Items from a dataset
^^^^
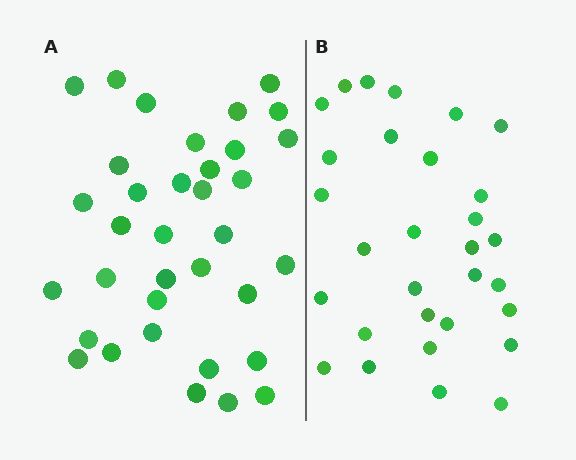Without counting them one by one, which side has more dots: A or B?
Region A (the left region) has more dots.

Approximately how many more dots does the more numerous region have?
Region A has about 5 more dots than region B.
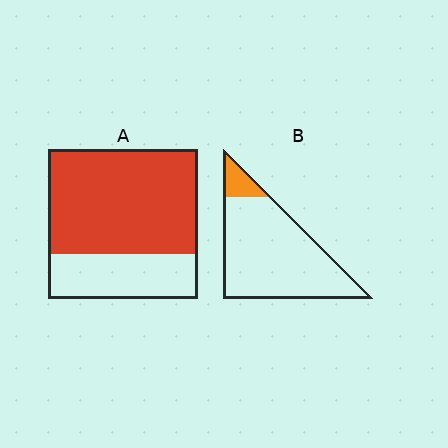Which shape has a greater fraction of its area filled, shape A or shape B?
Shape A.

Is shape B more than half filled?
No.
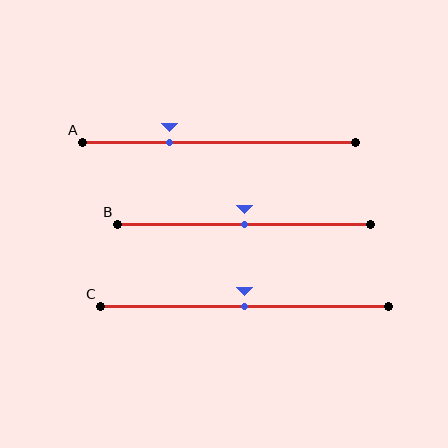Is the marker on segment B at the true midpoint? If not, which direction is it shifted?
Yes, the marker on segment B is at the true midpoint.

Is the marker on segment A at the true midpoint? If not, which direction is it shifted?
No, the marker on segment A is shifted to the left by about 18% of the segment length.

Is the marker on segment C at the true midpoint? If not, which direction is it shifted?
Yes, the marker on segment C is at the true midpoint.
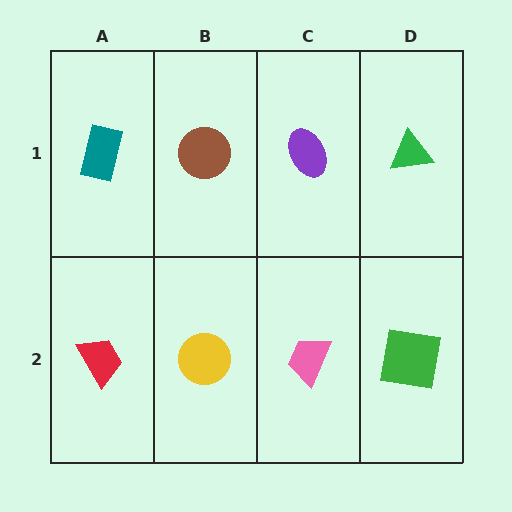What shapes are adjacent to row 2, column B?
A brown circle (row 1, column B), a red trapezoid (row 2, column A), a pink trapezoid (row 2, column C).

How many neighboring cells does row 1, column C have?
3.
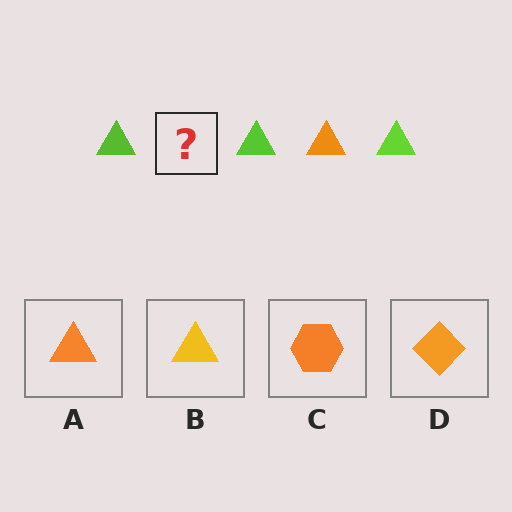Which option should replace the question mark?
Option A.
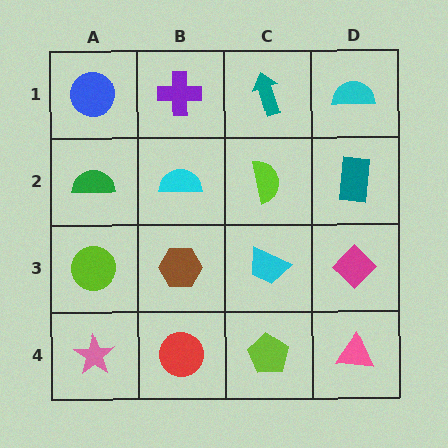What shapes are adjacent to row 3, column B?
A cyan semicircle (row 2, column B), a red circle (row 4, column B), a lime circle (row 3, column A), a cyan trapezoid (row 3, column C).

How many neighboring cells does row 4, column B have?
3.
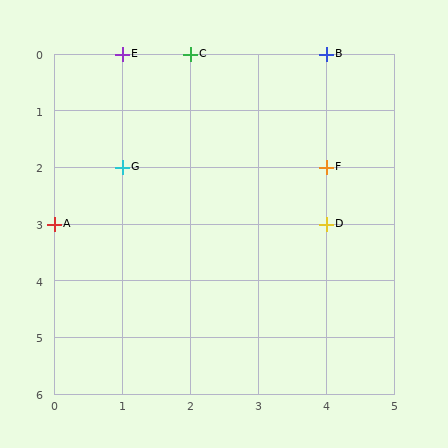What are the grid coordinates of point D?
Point D is at grid coordinates (4, 3).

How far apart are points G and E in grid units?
Points G and E are 2 rows apart.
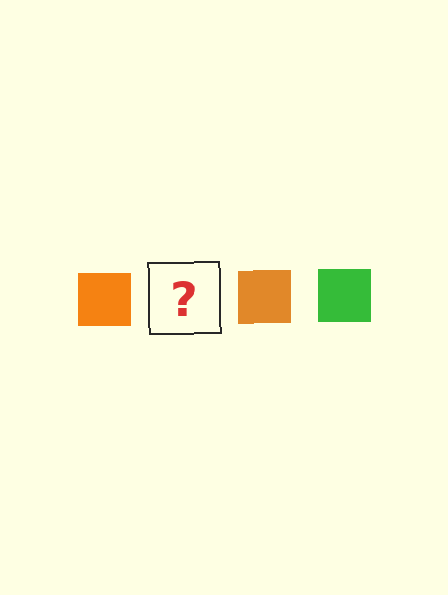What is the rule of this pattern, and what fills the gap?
The rule is that the pattern cycles through orange, green squares. The gap should be filled with a green square.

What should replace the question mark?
The question mark should be replaced with a green square.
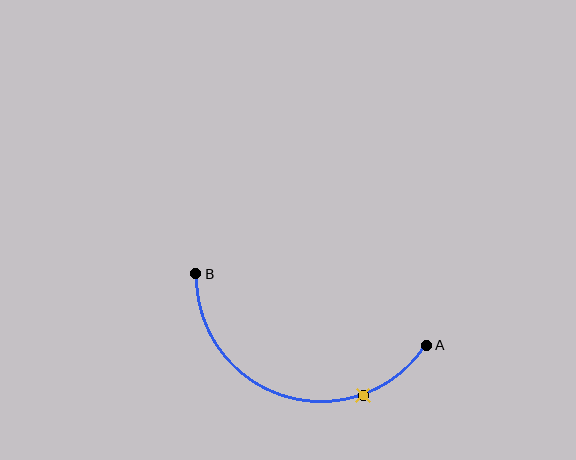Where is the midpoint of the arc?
The arc midpoint is the point on the curve farthest from the straight line joining A and B. It sits below that line.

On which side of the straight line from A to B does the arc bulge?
The arc bulges below the straight line connecting A and B.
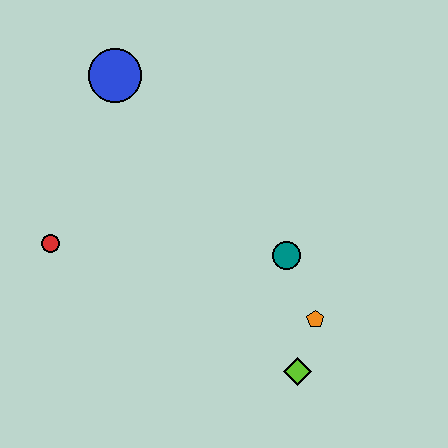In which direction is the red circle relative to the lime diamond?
The red circle is to the left of the lime diamond.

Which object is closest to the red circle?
The blue circle is closest to the red circle.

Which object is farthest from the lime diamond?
The blue circle is farthest from the lime diamond.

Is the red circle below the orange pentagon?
No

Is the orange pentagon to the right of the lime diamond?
Yes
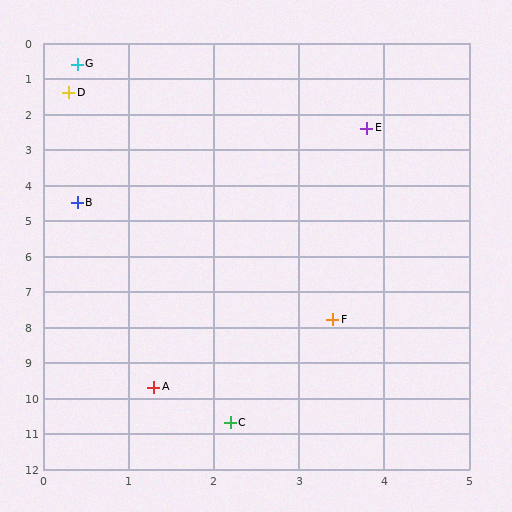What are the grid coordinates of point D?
Point D is at approximately (0.3, 1.4).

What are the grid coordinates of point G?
Point G is at approximately (0.4, 0.6).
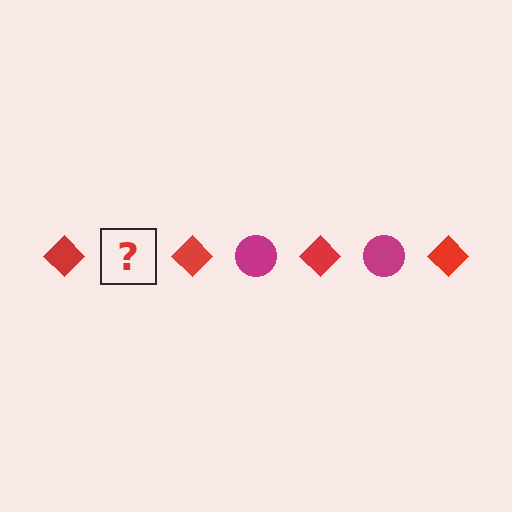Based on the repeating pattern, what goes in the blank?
The blank should be a magenta circle.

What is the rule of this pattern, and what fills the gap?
The rule is that the pattern alternates between red diamond and magenta circle. The gap should be filled with a magenta circle.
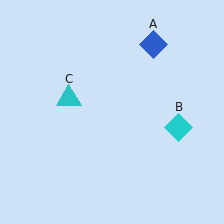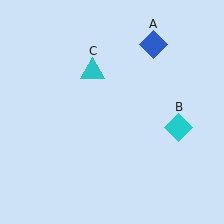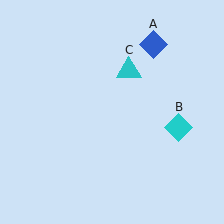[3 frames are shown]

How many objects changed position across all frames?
1 object changed position: cyan triangle (object C).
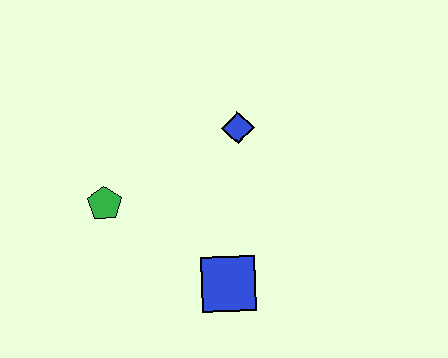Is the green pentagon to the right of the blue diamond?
No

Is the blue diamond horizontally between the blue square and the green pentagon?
No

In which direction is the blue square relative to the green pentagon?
The blue square is to the right of the green pentagon.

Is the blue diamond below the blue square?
No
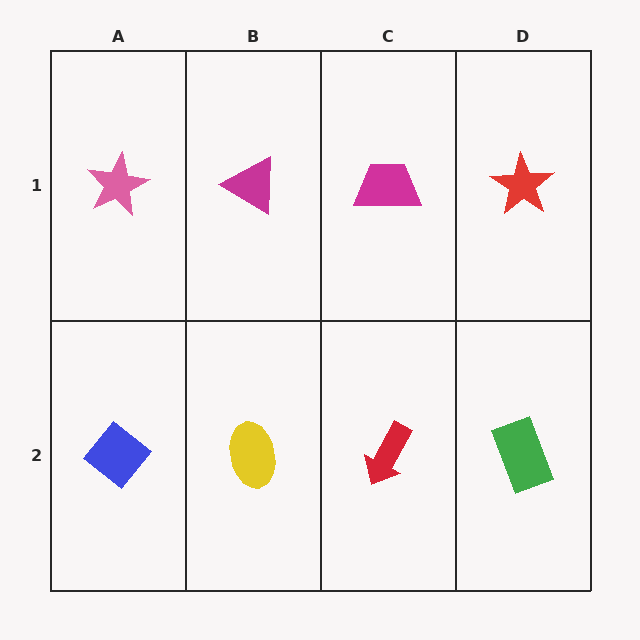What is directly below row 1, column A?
A blue diamond.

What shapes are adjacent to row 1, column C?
A red arrow (row 2, column C), a magenta triangle (row 1, column B), a red star (row 1, column D).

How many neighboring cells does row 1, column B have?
^^^^
TO DO: Excluding the images, return each record above precisely as written.

ANSWER SECTION:
Without counting them one by one, which side has more dots: A or B?
Region A (the left region) has more dots.

Approximately how many more dots does the more numerous region have?
Region A has about 5 more dots than region B.
Which shape has a greater fraction of its area filled, shape A or shape B?
Shape A.

Is shape B more than half filled?
No.
Is the marker on segment B at the true midpoint? If not, which direction is it shifted?
Yes, the marker on segment B is at the true midpoint.

Is the marker on segment A at the true midpoint? If not, which direction is it shifted?
No, the marker on segment A is shifted to the left by about 18% of the segment length.

Is the marker on segment C at the true midpoint? If not, which direction is it shifted?
Yes, the marker on segment C is at the true midpoint.
What shapes are adjacent to row 2, column B?
A brown circle (row 1, column B), a red trapezoid (row 2, column A), a pink trapezoid (row 2, column C).

How many neighboring cells does row 1, column C have?
3.
Which option should replace the question mark?
Option A.
What shapes are adjacent to row 3, column B?
A cyan semicircle (row 2, column B), a red circle (row 4, column B), a lime circle (row 3, column A), a cyan trapezoid (row 3, column C).

How many neighboring cells does row 4, column B have?
3.
What are the grid coordinates of point D?
Point D is at grid coordinates (4, 3).

How far apart are points G and E in grid units?
Points G and E are 2 rows apart.
What is the rule of this pattern, and what fills the gap?
The rule is that the pattern cycles through orange, green squares. The gap should be filled with a green square.

What should replace the question mark?
The question mark should be replaced with a green square.
Where is the midpoint of the arc?
The arc midpoint is the point on the curve farthest from the straight line joining A and B. It sits below that line.

On which side of the straight line from A to B does the arc bulge?
The arc bulges below the straight line connecting A and B.
In which direction is the red circle relative to the lime diamond?
The red circle is to the left of the lime diamond.

Which object is closest to the red circle?
The blue circle is closest to the red circle.

Which object is farthest from the lime diamond?
The blue circle is farthest from the lime diamond.

Is the red circle below the orange pentagon?
No

Is the orange pentagon to the right of the lime diamond?
Yes
What are the grid coordinates of point D?
Point D is at approximately (0.3, 1.4).

What are the grid coordinates of point G?
Point G is at approximately (0.4, 0.6).
Based on the repeating pattern, what goes in the blank?
The blank should be a magenta circle.

What is the rule of this pattern, and what fills the gap?
The rule is that the pattern alternates between red diamond and magenta circle. The gap should be filled with a magenta circle.
[3 frames are shown]

How many objects changed position across all frames?
1 object changed position: cyan triangle (object C).
Is the green pentagon to the right of the blue diamond?
No

Is the blue diamond horizontally between the blue square and the green pentagon?
No

In which direction is the blue square relative to the green pentagon?
The blue square is to the right of the green pentagon.

Is the blue diamond below the blue square?
No
What is directly below row 1, column A?
A blue diamond.

What shapes are adjacent to row 1, column C?
A red arrow (row 2, column C), a magenta triangle (row 1, column B), a red star (row 1, column D).

How many neighboring cells does row 1, column B have?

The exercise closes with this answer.